Copy the data that follows, character for character, minus the pictures.

## The records:
***
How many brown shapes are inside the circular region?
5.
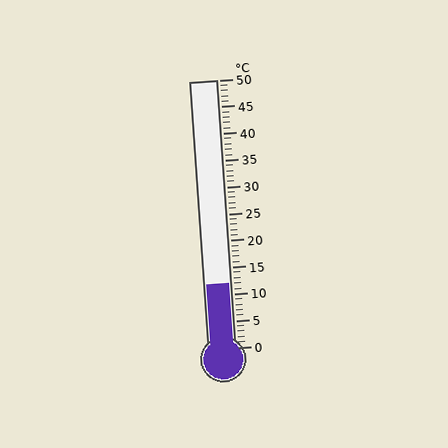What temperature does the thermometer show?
The thermometer shows approximately 12°C.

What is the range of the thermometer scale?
The thermometer scale ranges from 0°C to 50°C.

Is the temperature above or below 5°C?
The temperature is above 5°C.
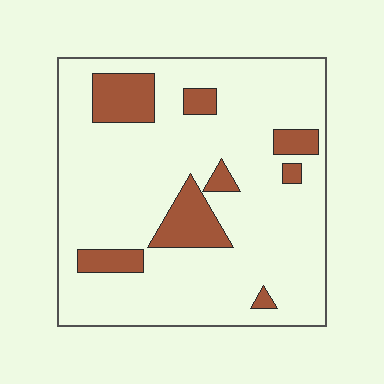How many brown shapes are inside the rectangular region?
8.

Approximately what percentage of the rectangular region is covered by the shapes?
Approximately 15%.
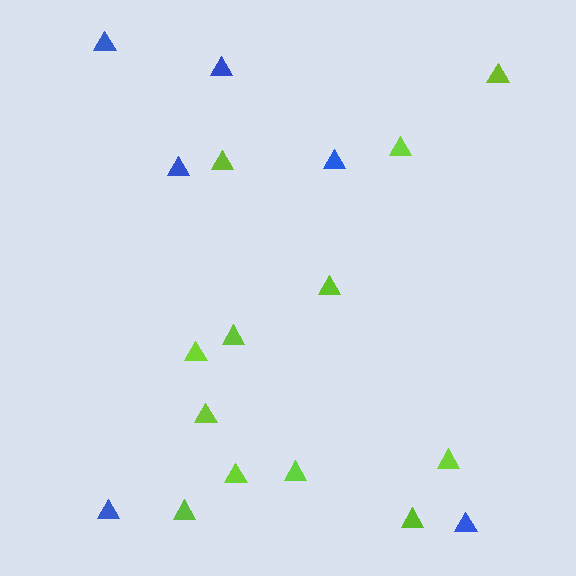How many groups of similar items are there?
There are 2 groups: one group of blue triangles (6) and one group of lime triangles (12).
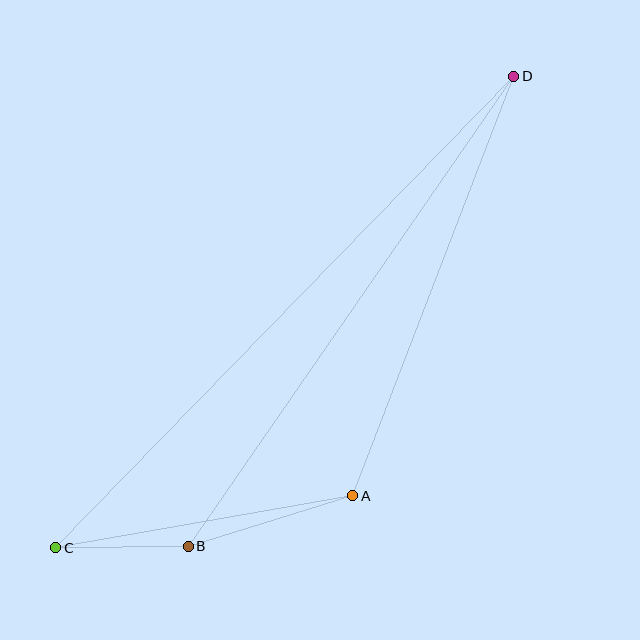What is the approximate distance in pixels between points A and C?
The distance between A and C is approximately 301 pixels.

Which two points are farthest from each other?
Points C and D are farthest from each other.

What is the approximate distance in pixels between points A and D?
The distance between A and D is approximately 449 pixels.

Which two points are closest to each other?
Points B and C are closest to each other.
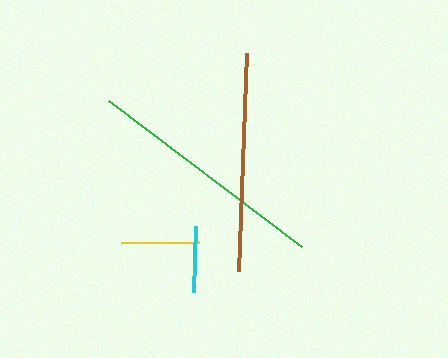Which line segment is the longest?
The green line is the longest at approximately 242 pixels.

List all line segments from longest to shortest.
From longest to shortest: green, brown, yellow, cyan.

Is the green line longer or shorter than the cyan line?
The green line is longer than the cyan line.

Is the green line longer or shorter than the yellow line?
The green line is longer than the yellow line.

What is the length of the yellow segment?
The yellow segment is approximately 78 pixels long.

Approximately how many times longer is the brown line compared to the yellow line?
The brown line is approximately 2.8 times the length of the yellow line.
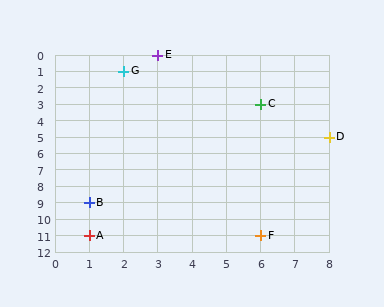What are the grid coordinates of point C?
Point C is at grid coordinates (6, 3).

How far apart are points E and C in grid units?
Points E and C are 3 columns and 3 rows apart (about 4.2 grid units diagonally).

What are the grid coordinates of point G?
Point G is at grid coordinates (2, 1).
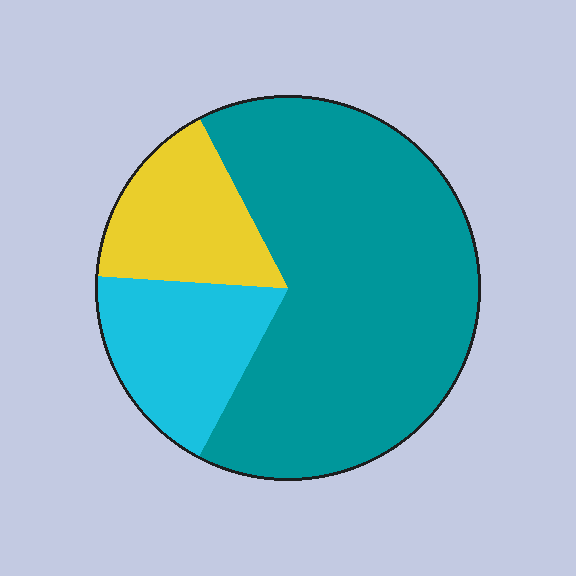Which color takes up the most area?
Teal, at roughly 65%.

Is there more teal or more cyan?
Teal.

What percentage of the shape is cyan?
Cyan takes up about one sixth (1/6) of the shape.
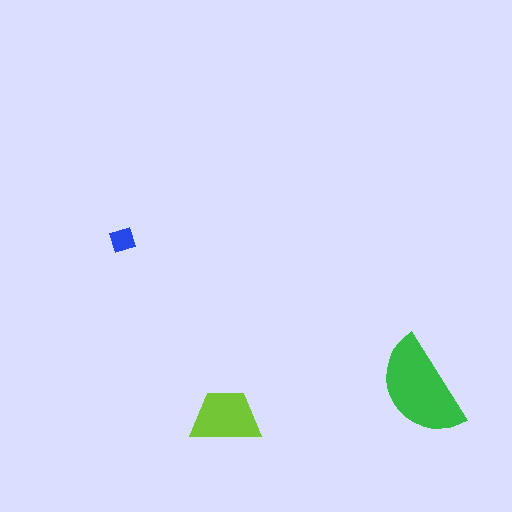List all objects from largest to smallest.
The green semicircle, the lime trapezoid, the blue diamond.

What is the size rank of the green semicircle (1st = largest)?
1st.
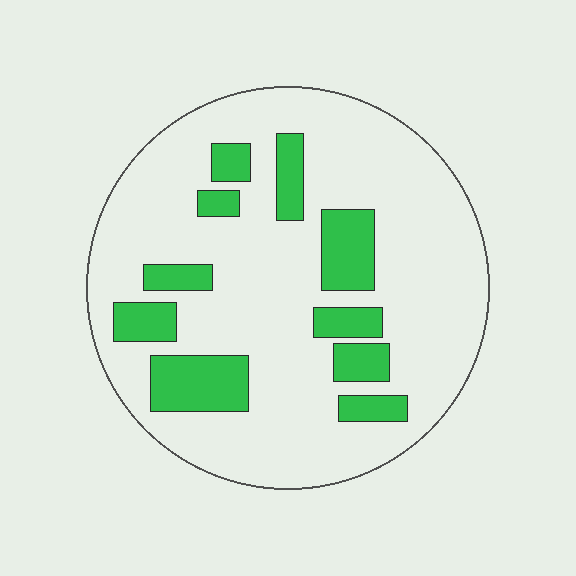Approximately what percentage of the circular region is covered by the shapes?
Approximately 20%.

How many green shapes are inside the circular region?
10.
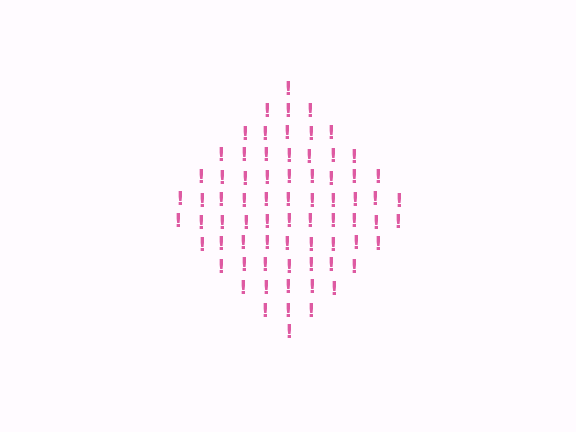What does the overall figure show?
The overall figure shows a diamond.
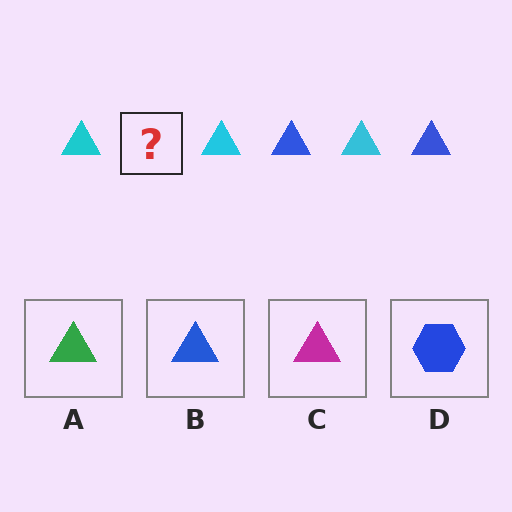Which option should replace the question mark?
Option B.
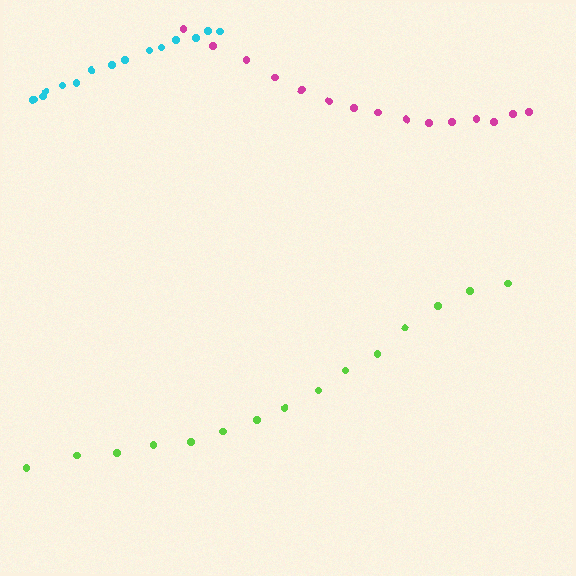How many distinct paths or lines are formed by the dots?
There are 3 distinct paths.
***
## Reply:
How many brown shapes are inside the circular region?
5.
What temperature does the thermometer show?
The thermometer shows approximately 12°C.

What is the range of the thermometer scale?
The thermometer scale ranges from 0°C to 50°C.

Is the temperature above or below 5°C?
The temperature is above 5°C.
How many brown shapes are inside the rectangular region?
8.

Approximately what percentage of the rectangular region is covered by the shapes?
Approximately 15%.
How many groups of similar items are there?
There are 2 groups: one group of blue triangles (6) and one group of lime triangles (12).
What is the approximate distance in pixels between points A and C?
The distance between A and C is approximately 301 pixels.

Which two points are farthest from each other?
Points C and D are farthest from each other.

What is the approximate distance in pixels between points A and D?
The distance between A and D is approximately 449 pixels.

Which two points are closest to each other?
Points B and C are closest to each other.
Which line segment is the longest?
The green line is the longest at approximately 242 pixels.

List all line segments from longest to shortest.
From longest to shortest: green, brown, yellow, cyan.

Is the green line longer or shorter than the cyan line?
The green line is longer than the cyan line.

Is the green line longer or shorter than the yellow line?
The green line is longer than the yellow line.

What is the length of the yellow segment?
The yellow segment is approximately 78 pixels long.

Approximately how many times longer is the brown line compared to the yellow line?
The brown line is approximately 2.8 times the length of the yellow line.
What are the grid coordinates of point C?
Point C is at grid coordinates (6, 3).

How far apart are points E and C in grid units?
Points E and C are 3 columns and 3 rows apart (about 4.2 grid units diagonally).

What are the grid coordinates of point G?
Point G is at grid coordinates (2, 1).
Which color takes up the most area?
Teal, at roughly 65%.

Is there more teal or more cyan?
Teal.

What percentage of the shape is cyan?
Cyan takes up about one sixth (1/6) of the shape.
List all objects from largest to smallest.
The green semicircle, the lime trapezoid, the blue diamond.

What is the size rank of the green semicircle (1st = largest)?
1st.
Approximately what percentage of the circular region is covered by the shapes?
Approximately 20%.

How many green shapes are inside the circular region?
10.
What does the overall figure show?
The overall figure shows a diamond.
Which option should replace the question mark?
Option B.
How many distinct paths or lines are formed by the dots?
There are 3 distinct paths.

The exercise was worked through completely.